* [Given exercise] Nothing in the data should change when you return it, but leave the pictures out.

* [Data in this exercise]

----

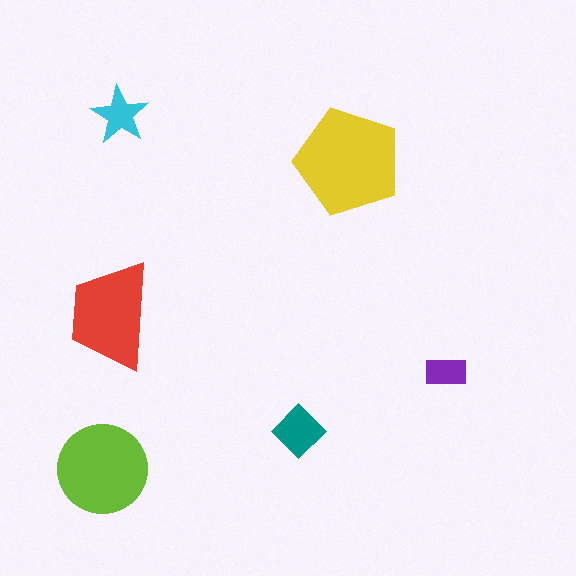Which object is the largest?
The yellow pentagon.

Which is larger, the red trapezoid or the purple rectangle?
The red trapezoid.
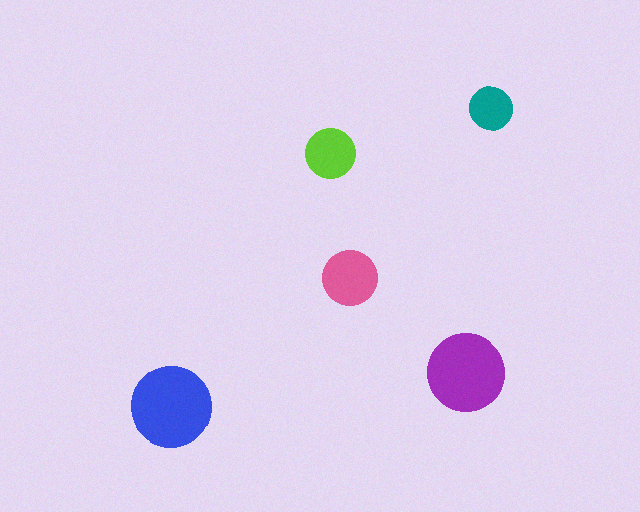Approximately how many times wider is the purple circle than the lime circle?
About 1.5 times wider.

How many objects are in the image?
There are 5 objects in the image.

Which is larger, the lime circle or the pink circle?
The pink one.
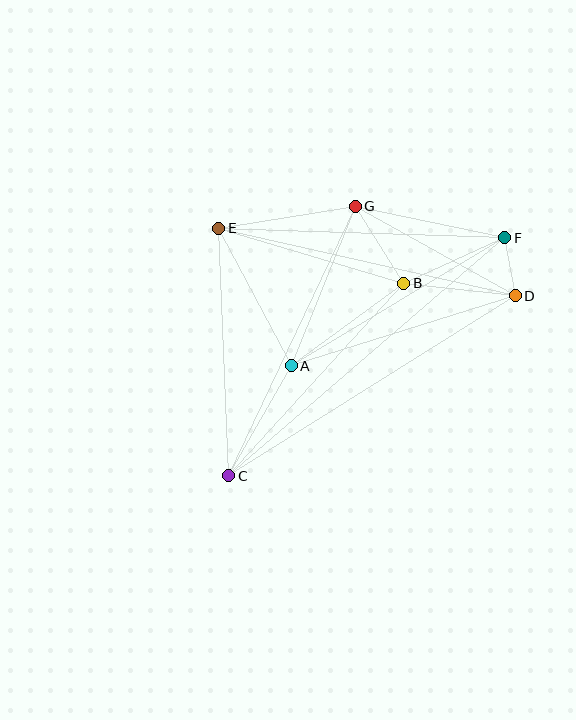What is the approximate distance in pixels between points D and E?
The distance between D and E is approximately 304 pixels.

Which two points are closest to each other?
Points D and F are closest to each other.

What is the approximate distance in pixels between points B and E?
The distance between B and E is approximately 193 pixels.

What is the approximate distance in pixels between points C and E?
The distance between C and E is approximately 248 pixels.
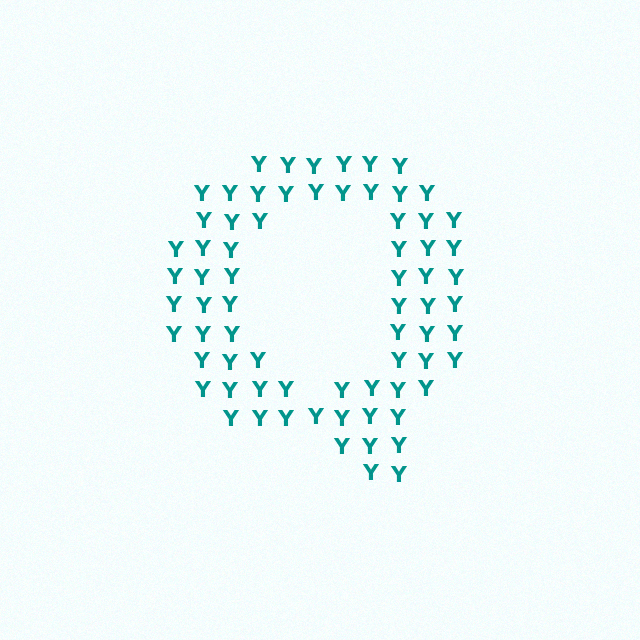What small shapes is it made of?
It is made of small letter Y's.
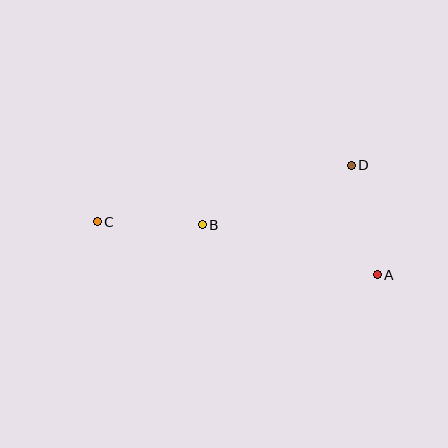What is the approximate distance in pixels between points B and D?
The distance between B and D is approximately 161 pixels.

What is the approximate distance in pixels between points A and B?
The distance between A and B is approximately 182 pixels.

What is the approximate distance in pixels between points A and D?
The distance between A and D is approximately 112 pixels.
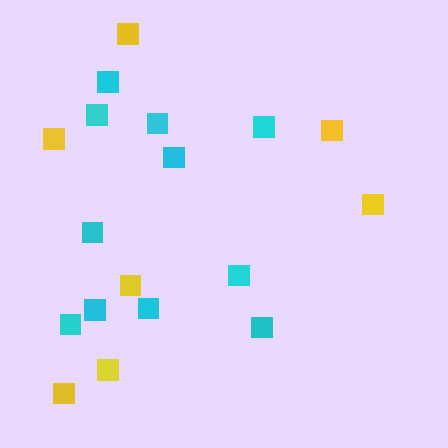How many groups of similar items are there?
There are 2 groups: one group of yellow squares (7) and one group of cyan squares (11).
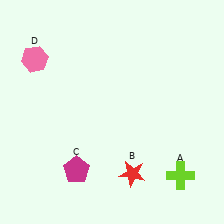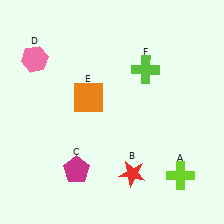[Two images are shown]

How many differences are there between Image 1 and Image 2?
There are 2 differences between the two images.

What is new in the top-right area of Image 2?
A lime cross (F) was added in the top-right area of Image 2.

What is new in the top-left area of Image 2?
An orange square (E) was added in the top-left area of Image 2.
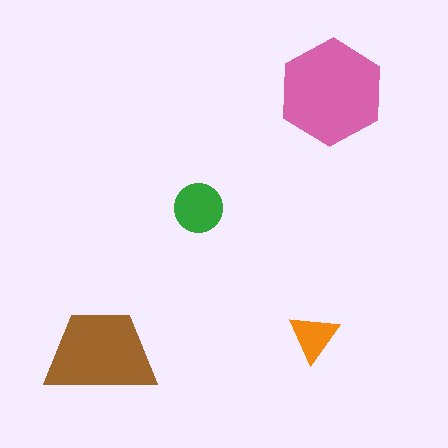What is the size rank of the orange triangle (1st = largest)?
4th.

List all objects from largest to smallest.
The pink hexagon, the brown trapezoid, the green circle, the orange triangle.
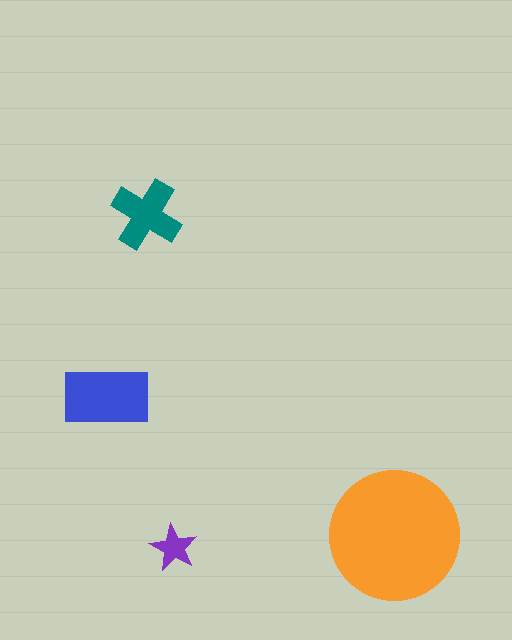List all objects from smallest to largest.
The purple star, the teal cross, the blue rectangle, the orange circle.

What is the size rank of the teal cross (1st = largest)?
3rd.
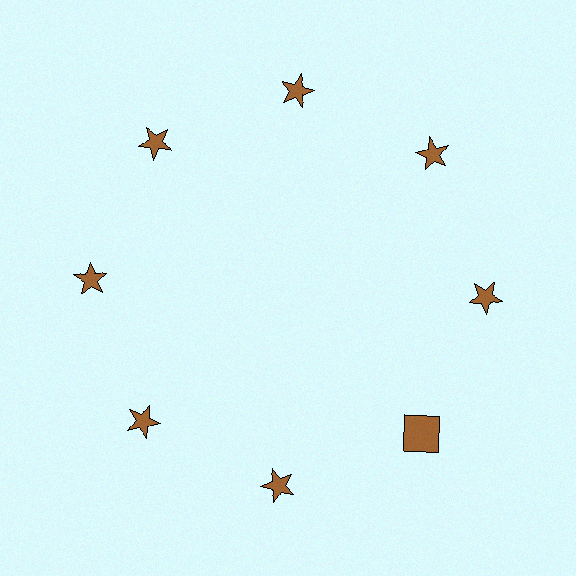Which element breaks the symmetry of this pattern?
The brown square at roughly the 4 o'clock position breaks the symmetry. All other shapes are brown stars.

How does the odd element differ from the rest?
It has a different shape: square instead of star.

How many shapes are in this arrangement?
There are 8 shapes arranged in a ring pattern.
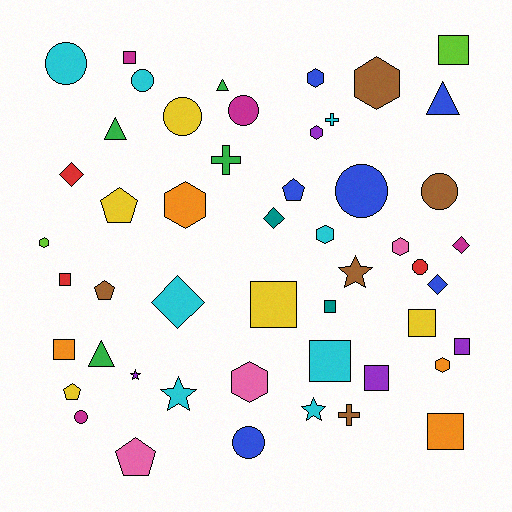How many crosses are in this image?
There are 3 crosses.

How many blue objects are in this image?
There are 6 blue objects.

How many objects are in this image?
There are 50 objects.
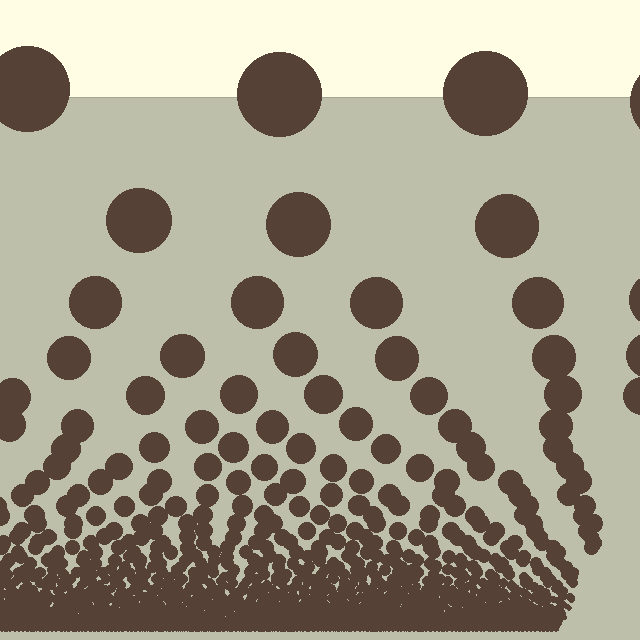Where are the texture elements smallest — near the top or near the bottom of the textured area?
Near the bottom.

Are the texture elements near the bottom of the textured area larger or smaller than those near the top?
Smaller. The gradient is inverted — elements near the bottom are smaller and denser.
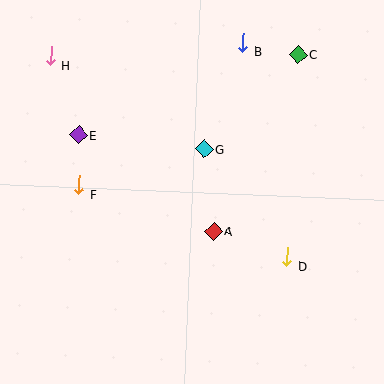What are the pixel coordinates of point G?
Point G is at (204, 149).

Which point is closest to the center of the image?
Point G at (204, 149) is closest to the center.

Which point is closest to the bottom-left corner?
Point F is closest to the bottom-left corner.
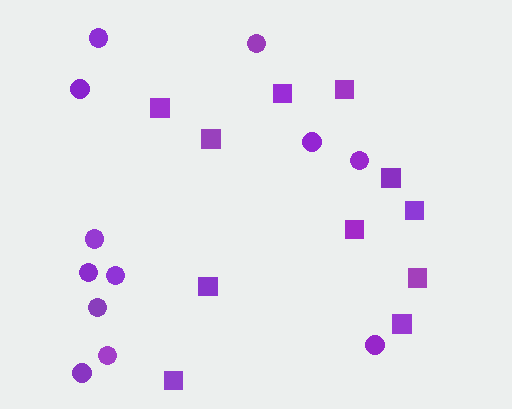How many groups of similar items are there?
There are 2 groups: one group of circles (12) and one group of squares (11).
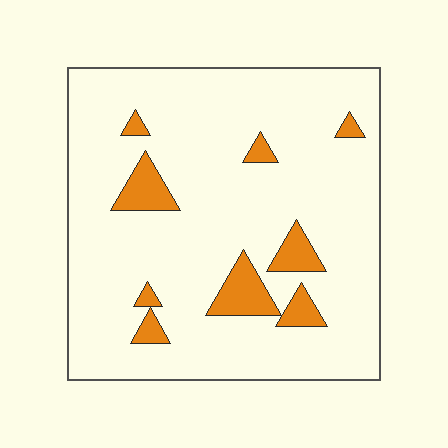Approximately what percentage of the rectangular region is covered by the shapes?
Approximately 10%.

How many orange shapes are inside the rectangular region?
9.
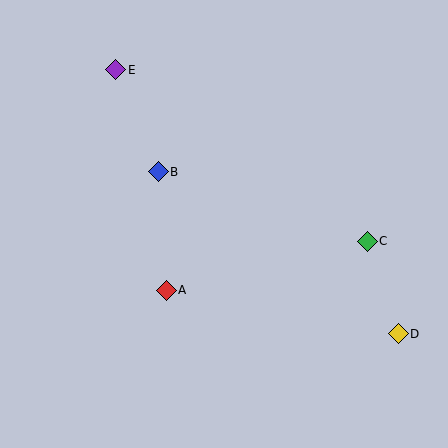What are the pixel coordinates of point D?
Point D is at (398, 334).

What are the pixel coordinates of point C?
Point C is at (367, 241).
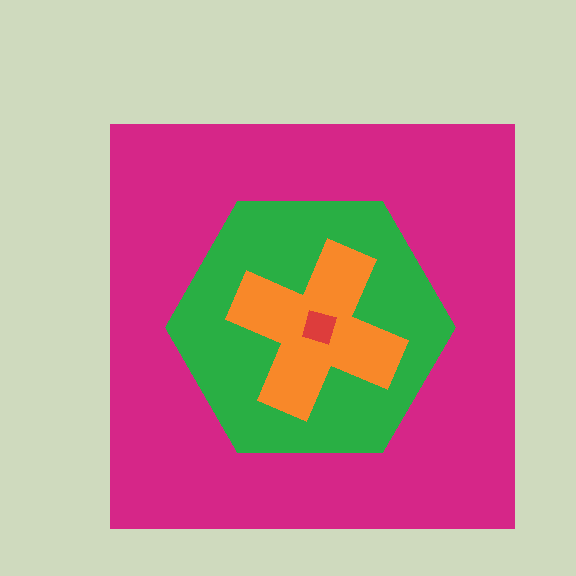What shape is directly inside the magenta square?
The green hexagon.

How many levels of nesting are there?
4.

----

* [Problem solution]
Which object is the largest?
The yellow pentagon.

Which is larger, the red trapezoid or the purple rectangle?
The red trapezoid.
Approximately how many times wider is the purple circle than the lime circle?
About 1.5 times wider.

How many objects are in the image?
There are 5 objects in the image.

Which is larger, the lime circle or the pink circle?
The pink one.
What is the approximate distance in pixels between points D and E?
The distance between D and E is approximately 304 pixels.

Which two points are closest to each other?
Points D and F are closest to each other.

What is the approximate distance in pixels between points B and E?
The distance between B and E is approximately 193 pixels.

What is the approximate distance in pixels between points C and E?
The distance between C and E is approximately 248 pixels.
What small shapes is it made of?
It is made of small letter Y's.
What is the approximate distance in pixels between points B and D?
The distance between B and D is approximately 161 pixels.

What is the approximate distance in pixels between points A and B?
The distance between A and B is approximately 182 pixels.

What is the approximate distance in pixels between points A and D?
The distance between A and D is approximately 112 pixels.
How many groups of similar items are there?
There are 2 groups: one group of yellow squares (7) and one group of cyan squares (11).
[Two images are shown]

How many differences are there between Image 1 and Image 2?
There are 2 differences between the two images.

What is new in the top-right area of Image 2?
A lime cross (F) was added in the top-right area of Image 2.

What is new in the top-left area of Image 2?
An orange square (E) was added in the top-left area of Image 2.
What is the size rank of the orange triangle (1st = largest)?
4th.

List all objects from largest to smallest.
The pink hexagon, the brown trapezoid, the green circle, the orange triangle.
List all objects from smallest to largest.
The purple star, the teal cross, the blue rectangle, the orange circle.

What is the size rank of the teal cross (1st = largest)?
3rd.
Which element breaks the symmetry of this pattern?
The brown square at roughly the 4 o'clock position breaks the symmetry. All other shapes are brown stars.

How does the odd element differ from the rest?
It has a different shape: square instead of star.

How many shapes are in this arrangement?
There are 8 shapes arranged in a ring pattern.
How many crosses are in this image?
There are 3 crosses.

How many blue objects are in this image?
There are 6 blue objects.

How many objects are in this image?
There are 50 objects.
Where are the texture elements smallest — near the top or near the bottom of the textured area?
Near the bottom.

Are the texture elements near the bottom of the textured area larger or smaller than those near the top?
Smaller. The gradient is inverted — elements near the bottom are smaller and denser.
What are the pixel coordinates of point G?
Point G is at (204, 149).

Which point is closest to the center of the image?
Point G at (204, 149) is closest to the center.

Which point is closest to the bottom-left corner?
Point F is closest to the bottom-left corner.
How many groups of similar items are there?
There are 2 groups: one group of circles (12) and one group of squares (11).
Approximately what percentage of the rectangular region is covered by the shapes?
Approximately 10%.

How many orange shapes are inside the rectangular region?
9.
What are the pixel coordinates of point D?
Point D is at (398, 334).

What are the pixel coordinates of point C?
Point C is at (367, 241).
What shape is directly inside the magenta square?
The green hexagon.

How many levels of nesting are there?
4.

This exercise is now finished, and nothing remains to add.